▶ [WHAT IS EXPECTED] Beginning with the line that contains "What is the rule", retype the entries below exactly, ending with the line that contains "Which objects are". Leave out any pictures.

── DATASET EXTRACT ──

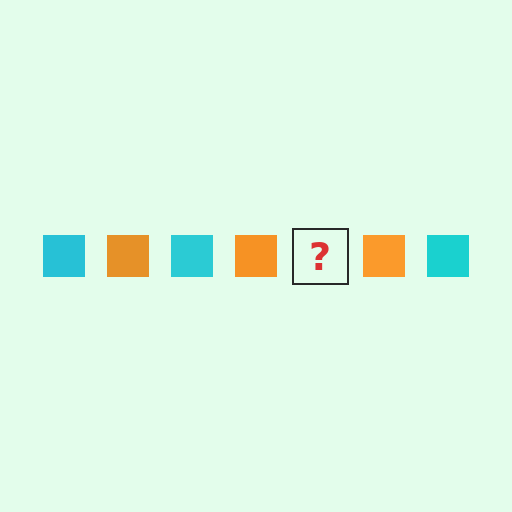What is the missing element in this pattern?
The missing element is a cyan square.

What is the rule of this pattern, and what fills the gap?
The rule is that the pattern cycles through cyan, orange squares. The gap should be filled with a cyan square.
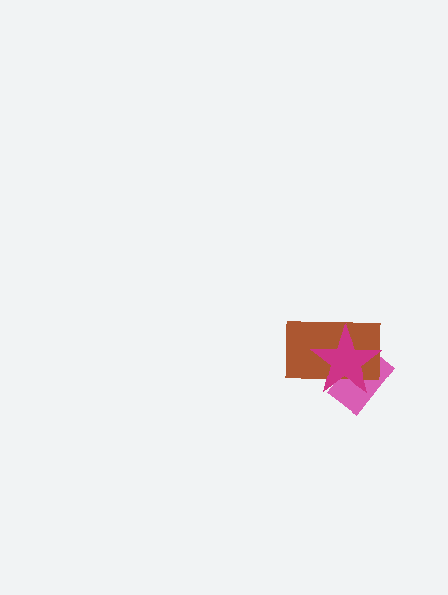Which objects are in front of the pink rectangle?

───
── DATASET EXTRACT ──

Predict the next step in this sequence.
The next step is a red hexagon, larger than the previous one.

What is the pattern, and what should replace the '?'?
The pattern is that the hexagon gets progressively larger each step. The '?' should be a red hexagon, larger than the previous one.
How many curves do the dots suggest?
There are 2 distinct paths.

───

▶ [COMPLETE ANSWER]
What is the rule of this pattern, and what fills the gap?
The rule is that the pattern cycles through cyan, orange squares. The gap should be filled with a cyan square.
Which objects are in front of the pink rectangle?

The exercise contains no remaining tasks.